>> begin
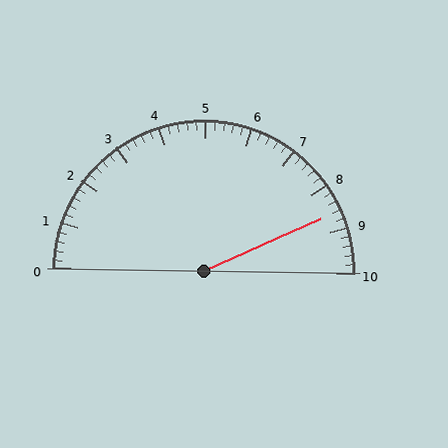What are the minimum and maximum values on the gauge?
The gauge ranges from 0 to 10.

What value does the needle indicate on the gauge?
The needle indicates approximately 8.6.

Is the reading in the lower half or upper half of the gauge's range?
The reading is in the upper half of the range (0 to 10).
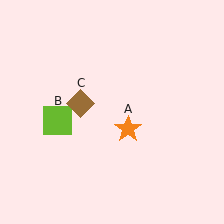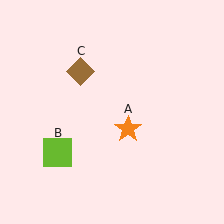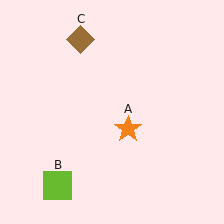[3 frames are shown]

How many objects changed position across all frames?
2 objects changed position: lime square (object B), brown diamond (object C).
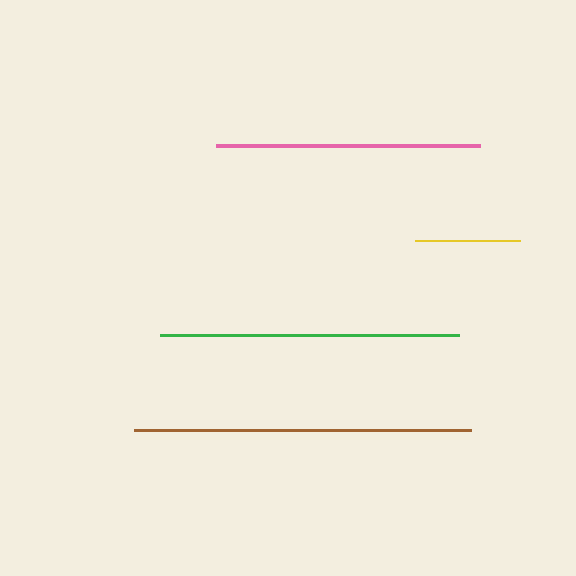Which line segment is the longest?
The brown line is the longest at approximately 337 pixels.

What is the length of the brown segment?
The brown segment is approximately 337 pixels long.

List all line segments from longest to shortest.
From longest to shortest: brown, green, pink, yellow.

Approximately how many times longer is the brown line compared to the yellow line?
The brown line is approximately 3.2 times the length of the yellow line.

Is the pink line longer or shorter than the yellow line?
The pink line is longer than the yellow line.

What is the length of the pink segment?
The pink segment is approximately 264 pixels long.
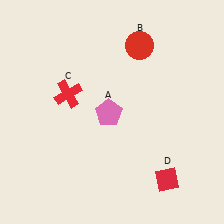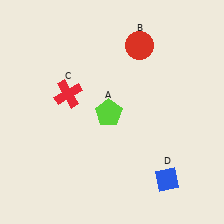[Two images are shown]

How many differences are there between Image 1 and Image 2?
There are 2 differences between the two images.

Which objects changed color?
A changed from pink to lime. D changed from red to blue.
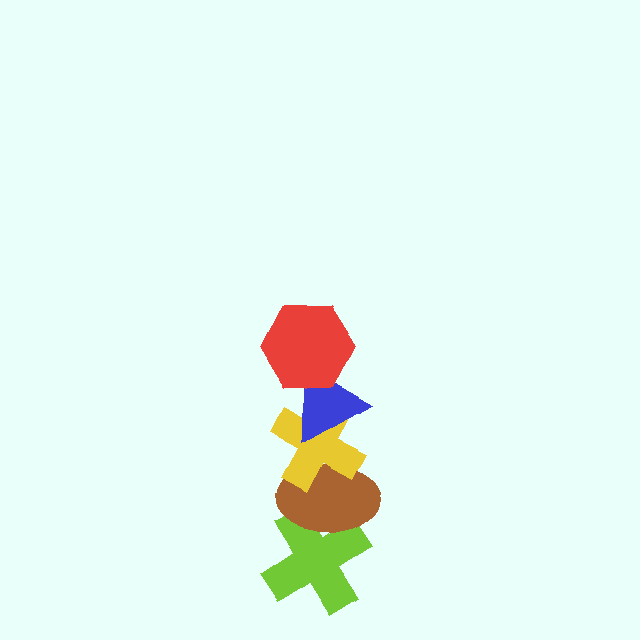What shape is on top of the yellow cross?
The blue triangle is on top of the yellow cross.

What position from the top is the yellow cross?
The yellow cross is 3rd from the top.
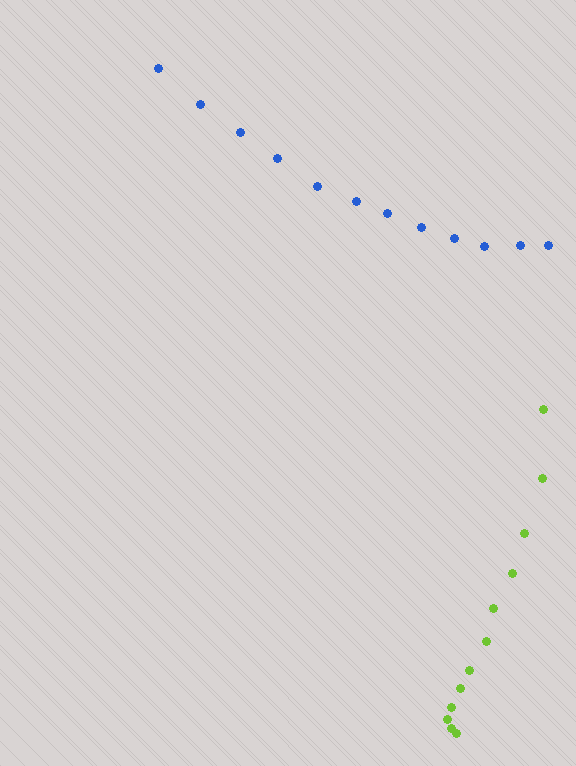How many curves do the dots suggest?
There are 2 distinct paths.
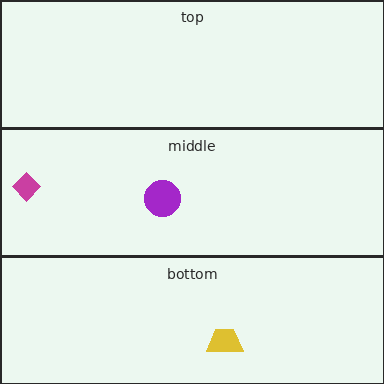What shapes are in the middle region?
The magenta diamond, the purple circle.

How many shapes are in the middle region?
>> end
>> begin
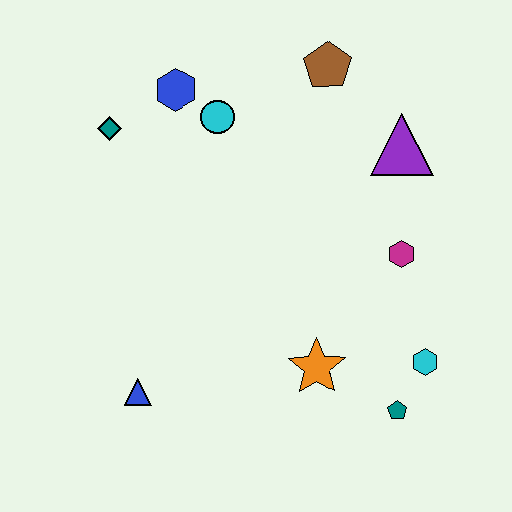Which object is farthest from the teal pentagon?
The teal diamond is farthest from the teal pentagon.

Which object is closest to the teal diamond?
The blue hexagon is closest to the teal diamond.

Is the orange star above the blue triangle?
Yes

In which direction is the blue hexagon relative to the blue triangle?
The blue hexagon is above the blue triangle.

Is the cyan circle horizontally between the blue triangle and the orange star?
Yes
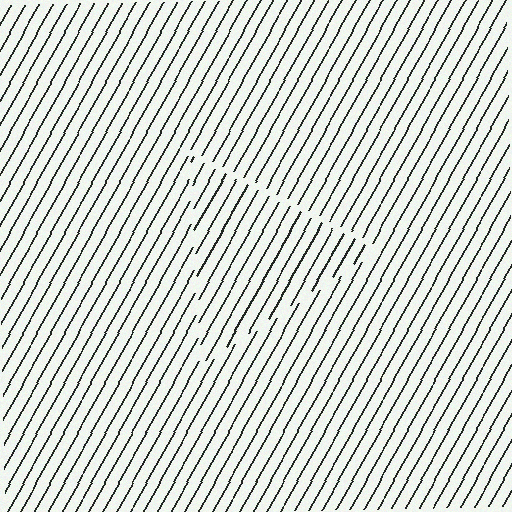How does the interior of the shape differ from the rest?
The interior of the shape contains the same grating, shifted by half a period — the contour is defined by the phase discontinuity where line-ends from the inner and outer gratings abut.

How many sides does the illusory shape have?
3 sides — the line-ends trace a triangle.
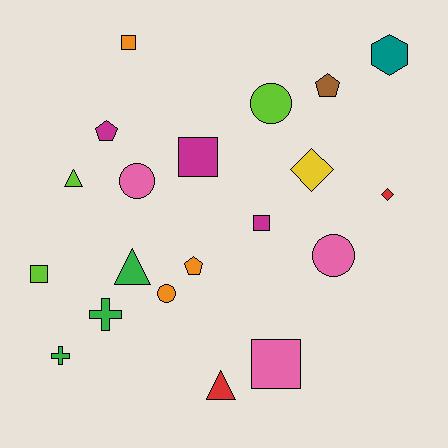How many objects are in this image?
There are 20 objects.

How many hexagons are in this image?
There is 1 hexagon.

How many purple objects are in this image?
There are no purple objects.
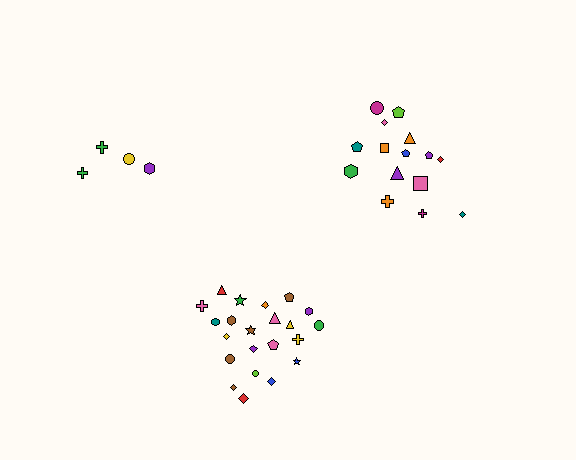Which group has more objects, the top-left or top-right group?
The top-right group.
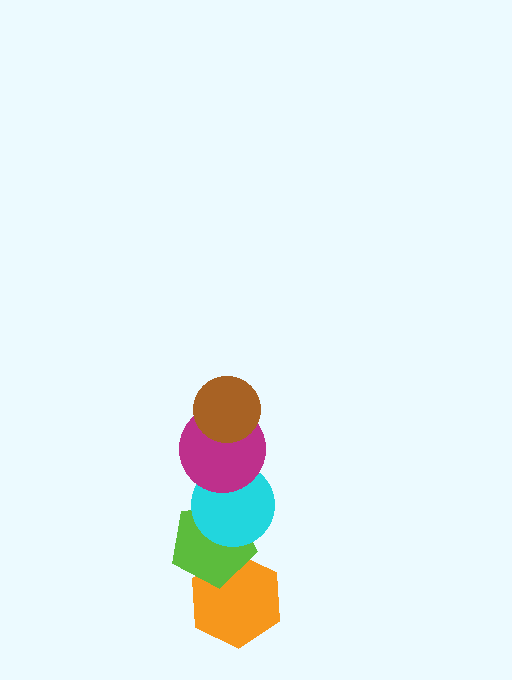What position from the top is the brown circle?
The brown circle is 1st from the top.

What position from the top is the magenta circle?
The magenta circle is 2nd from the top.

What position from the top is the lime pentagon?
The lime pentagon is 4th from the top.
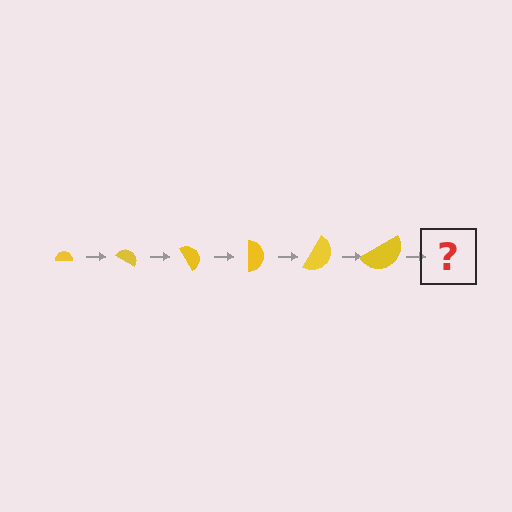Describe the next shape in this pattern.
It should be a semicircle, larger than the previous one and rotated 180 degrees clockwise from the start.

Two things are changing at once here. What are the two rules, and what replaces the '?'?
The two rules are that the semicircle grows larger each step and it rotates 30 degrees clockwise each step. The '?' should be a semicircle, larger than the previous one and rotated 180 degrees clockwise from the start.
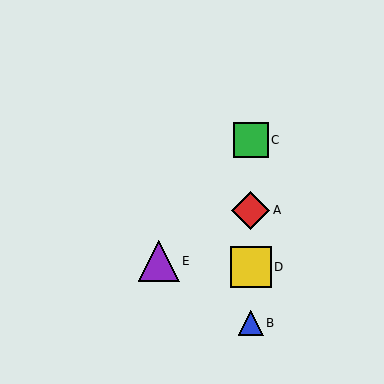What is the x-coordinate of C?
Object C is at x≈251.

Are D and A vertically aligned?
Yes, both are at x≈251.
>> end
>> begin
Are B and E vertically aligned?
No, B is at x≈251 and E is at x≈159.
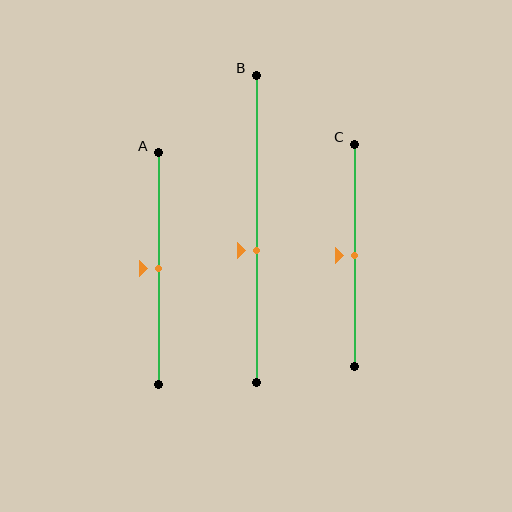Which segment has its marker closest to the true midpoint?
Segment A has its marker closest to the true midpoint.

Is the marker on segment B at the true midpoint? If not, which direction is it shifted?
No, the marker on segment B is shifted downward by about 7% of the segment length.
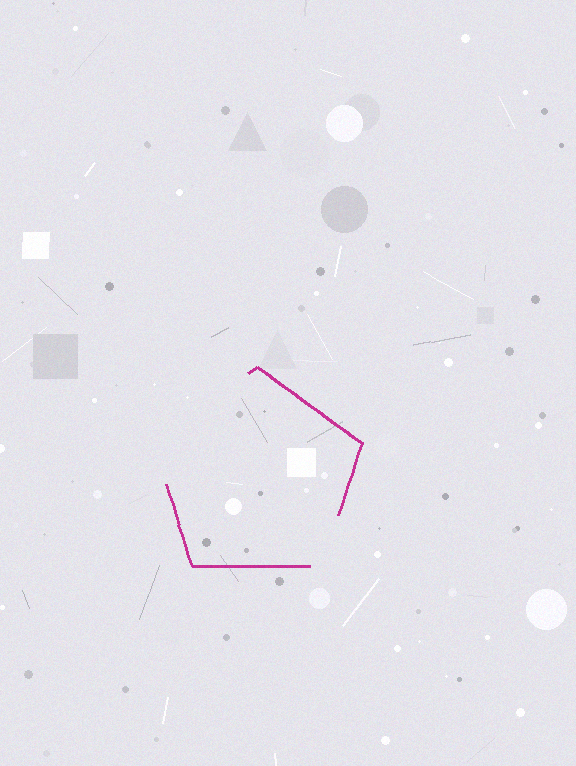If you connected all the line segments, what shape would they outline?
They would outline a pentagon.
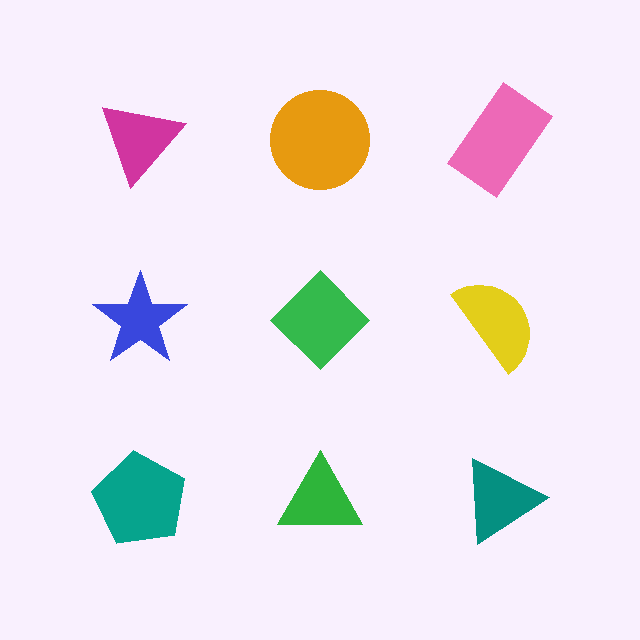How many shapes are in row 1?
>> end
• **GIVEN TASK**
Keep to the lines between the line with "What position from the top is the yellow" and the line with "How many shapes are in the middle region?", inclusive, and transcribe them without pictures.

• **WRITTEN SOLUTION**
What position from the top is the yellow cross?
The yellow cross is 3rd from the top.
How many curves do the dots suggest?
There are 2 distinct paths.
What shapes are in the middle region?
The magenta diamond, the purple circle.

How many shapes are in the middle region?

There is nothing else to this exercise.